## Problem statement
Below are entries. Give back exactly the lines from the one containing "How many circles" through the one containing "What differs between the two panels?", inclusive, without the pictures.

## Data to use
## start

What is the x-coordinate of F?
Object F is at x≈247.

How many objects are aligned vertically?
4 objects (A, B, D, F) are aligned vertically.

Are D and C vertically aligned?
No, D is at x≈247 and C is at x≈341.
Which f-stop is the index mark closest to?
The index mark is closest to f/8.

## end
## start

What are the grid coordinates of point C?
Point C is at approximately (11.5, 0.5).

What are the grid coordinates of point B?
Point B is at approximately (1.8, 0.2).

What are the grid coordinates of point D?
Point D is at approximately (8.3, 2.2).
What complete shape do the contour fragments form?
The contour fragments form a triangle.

## end
## start

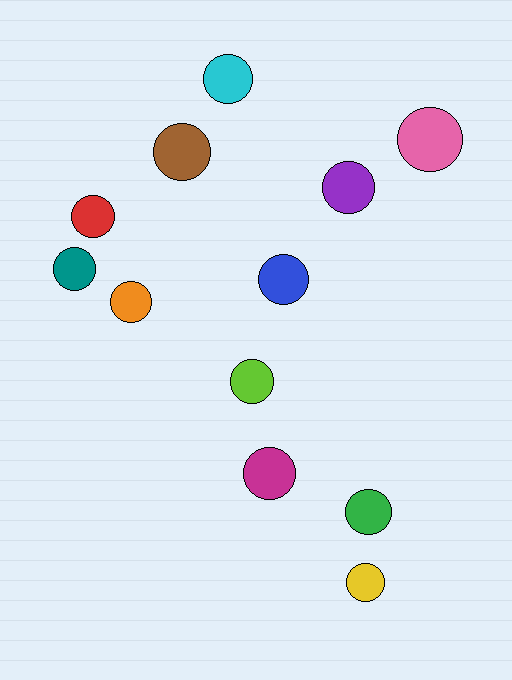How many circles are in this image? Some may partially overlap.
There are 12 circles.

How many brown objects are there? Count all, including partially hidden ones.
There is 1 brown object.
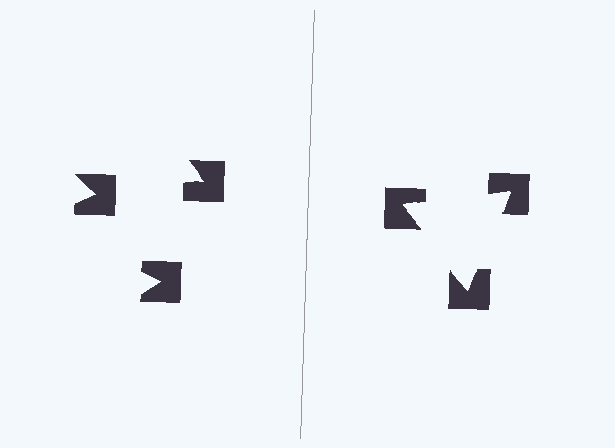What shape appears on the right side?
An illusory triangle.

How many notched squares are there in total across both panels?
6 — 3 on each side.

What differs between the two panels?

## end

## Worked answer
How many circles are in this image? Some may partially overlap.
There are 12 circles.

How many brown objects are there? Count all, including partially hidden ones.
There is 1 brown object.
What shape appears on the right side?
An illusory triangle.

How many notched squares are there in total across both panels?
6 — 3 on each side.

What differs between the two panels?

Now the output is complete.